» **STATED GOAL**
Repeat all of the material below exactly as written, images excluded.

» **RECORDED INFORMATION**
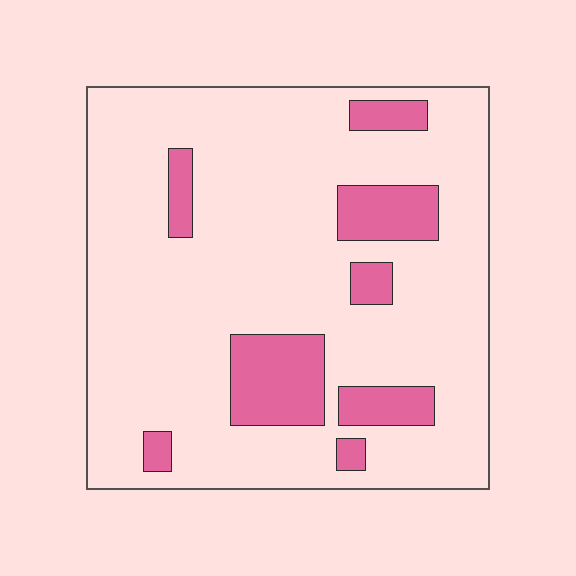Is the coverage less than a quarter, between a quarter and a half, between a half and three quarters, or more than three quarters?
Less than a quarter.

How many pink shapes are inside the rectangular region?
8.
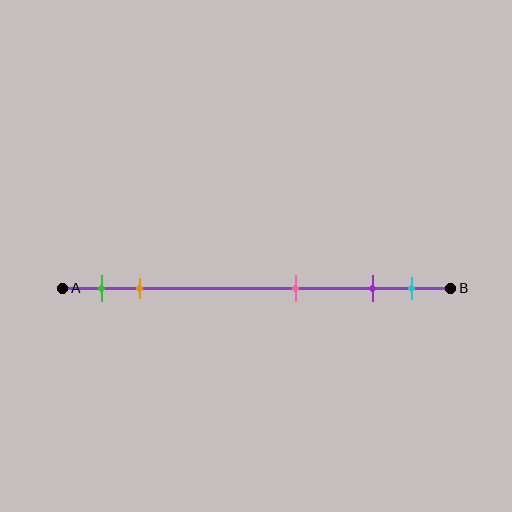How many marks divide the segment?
There are 5 marks dividing the segment.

» **TASK ANSWER**
Is the coverage less than a quarter, between a quarter and a half, between a half and three quarters, or more than three quarters?
Less than a quarter.

How many pink shapes are inside the rectangular region?
8.
How many marks divide the segment?
There are 5 marks dividing the segment.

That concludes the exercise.